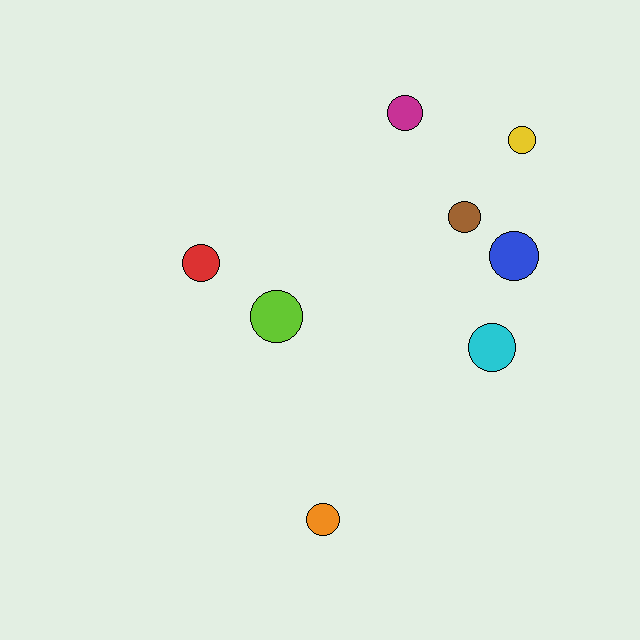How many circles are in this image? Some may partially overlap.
There are 8 circles.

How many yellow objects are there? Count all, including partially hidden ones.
There is 1 yellow object.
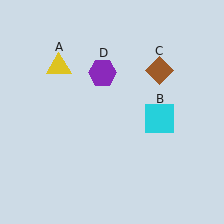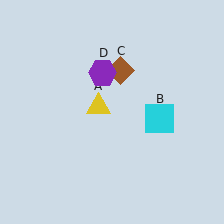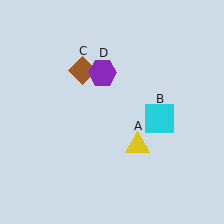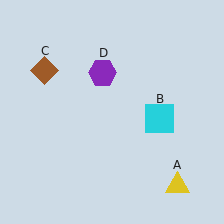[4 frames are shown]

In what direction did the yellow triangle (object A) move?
The yellow triangle (object A) moved down and to the right.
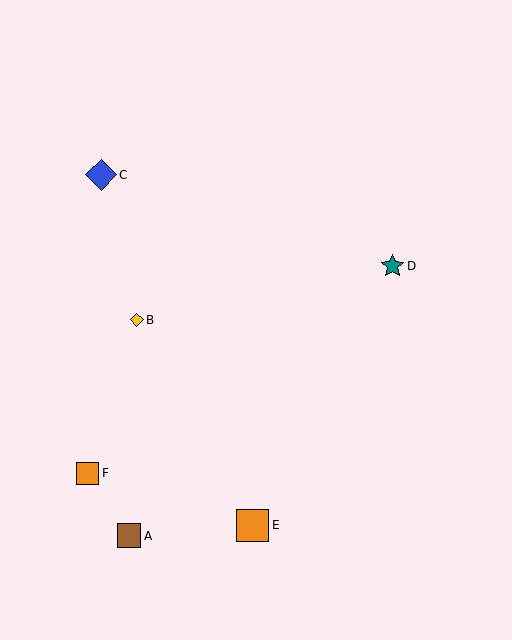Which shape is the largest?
The orange square (labeled E) is the largest.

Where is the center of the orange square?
The center of the orange square is at (88, 473).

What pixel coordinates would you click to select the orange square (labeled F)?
Click at (88, 473) to select the orange square F.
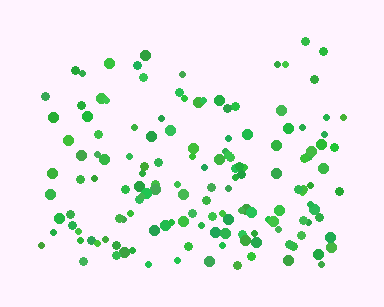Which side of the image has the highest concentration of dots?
The bottom.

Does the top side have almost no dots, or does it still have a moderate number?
Still a moderate number, just noticeably fewer than the bottom.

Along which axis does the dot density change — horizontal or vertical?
Vertical.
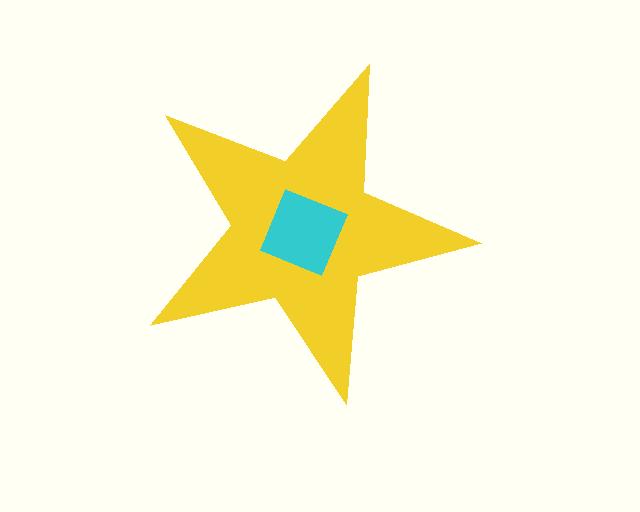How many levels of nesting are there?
2.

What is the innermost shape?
The cyan diamond.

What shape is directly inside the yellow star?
The cyan diamond.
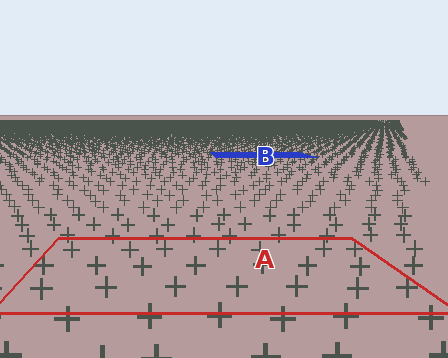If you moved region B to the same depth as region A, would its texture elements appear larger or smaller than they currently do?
They would appear larger. At a closer depth, the same texture elements are projected at a bigger on-screen size.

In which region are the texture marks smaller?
The texture marks are smaller in region B, because it is farther away.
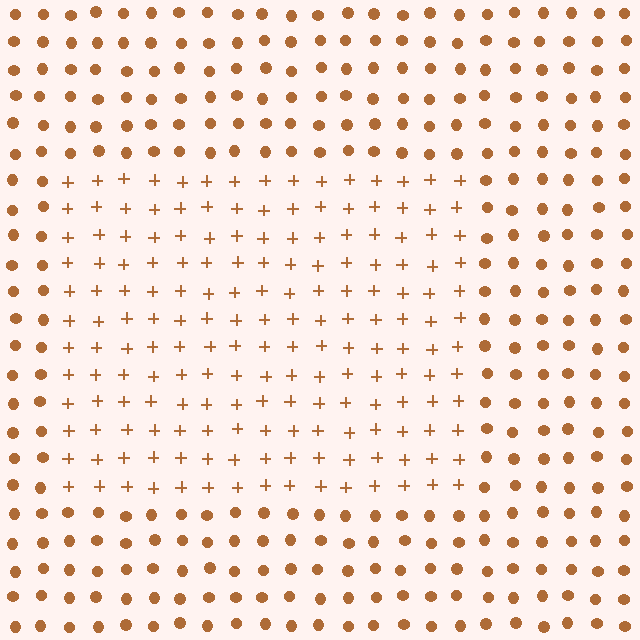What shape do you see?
I see a rectangle.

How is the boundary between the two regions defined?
The boundary is defined by a change in element shape: plus signs inside vs. circles outside. All elements share the same color and spacing.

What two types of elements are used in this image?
The image uses plus signs inside the rectangle region and circles outside it.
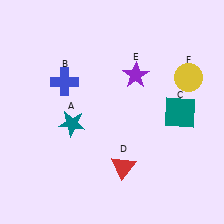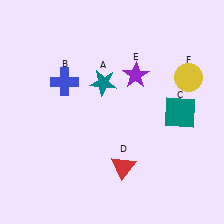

▬▬▬▬▬▬

■ THE EXERCISE:
Leave the pictures out and reproduce exactly the lines from the top of the listing above through the line with "[4 frames are shown]".

■ REPLY:
How many circles are in this image? Some may partially overlap.
There are 8 circles.

How many yellow objects are there? Count all, including partially hidden ones.
There is 1 yellow object.
[4 frames are shown]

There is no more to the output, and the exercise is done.